## [Problem details]
Quote exactly the lines from the one with "How many sides does the illusory shape have?" to the end of the data, both included; omit the pictures.
* begin Material provided *
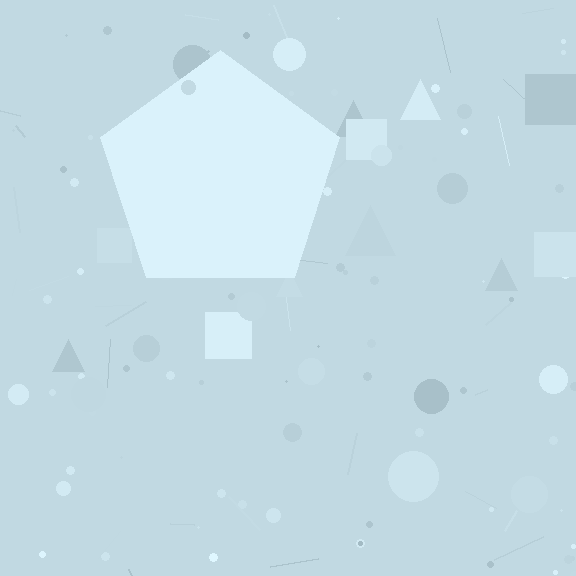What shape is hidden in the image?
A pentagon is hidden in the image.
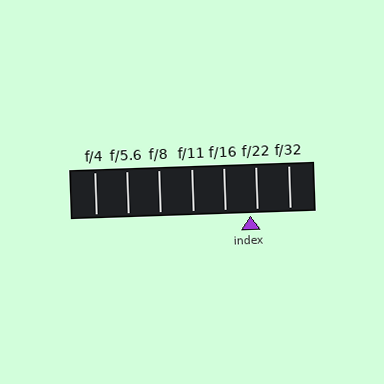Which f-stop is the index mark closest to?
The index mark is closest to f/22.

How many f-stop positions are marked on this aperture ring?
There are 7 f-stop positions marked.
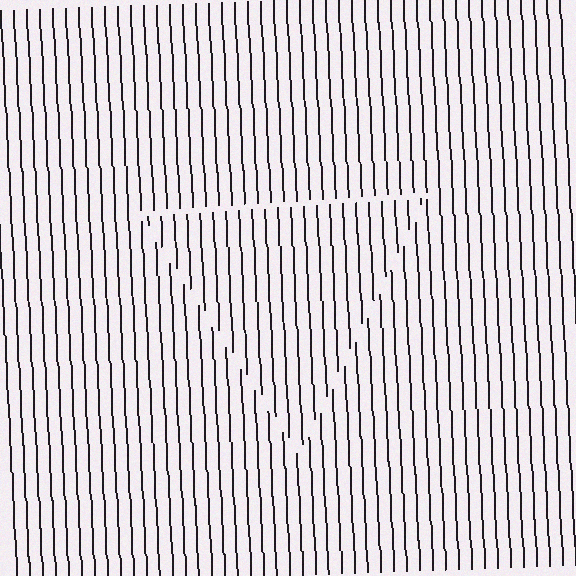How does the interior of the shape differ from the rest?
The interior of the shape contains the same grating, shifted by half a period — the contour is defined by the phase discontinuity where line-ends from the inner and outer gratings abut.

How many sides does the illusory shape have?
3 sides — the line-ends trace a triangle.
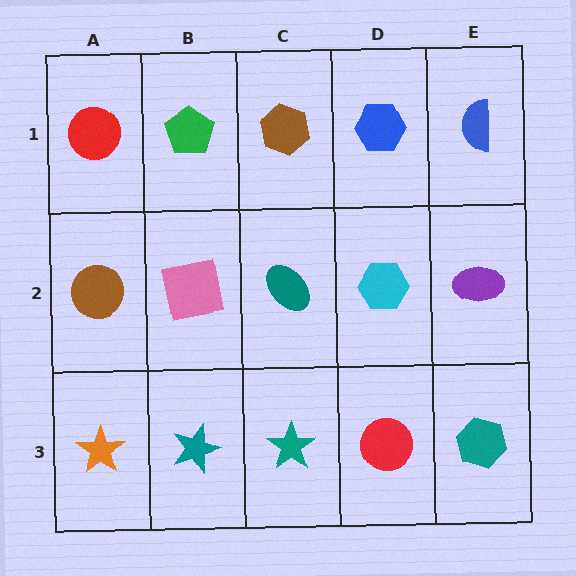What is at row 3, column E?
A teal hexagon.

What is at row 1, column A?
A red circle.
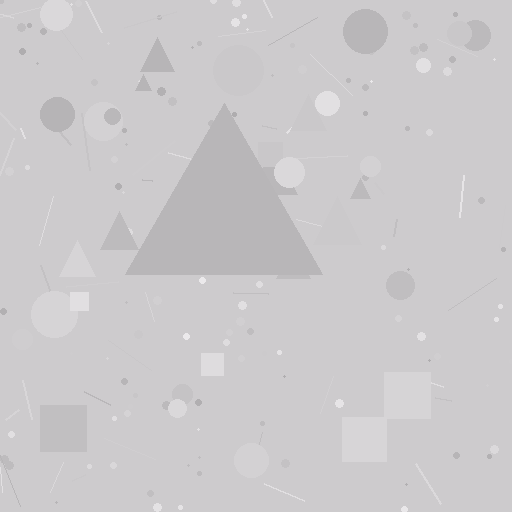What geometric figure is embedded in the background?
* end Material provided *
## [Task response]
How many sides does the illusory shape have?
3 sides — the line-ends trace a triangle.
What is at row 3, column E?
A teal hexagon.

What is at row 1, column A?
A red circle.
What geometric figure is embedded in the background?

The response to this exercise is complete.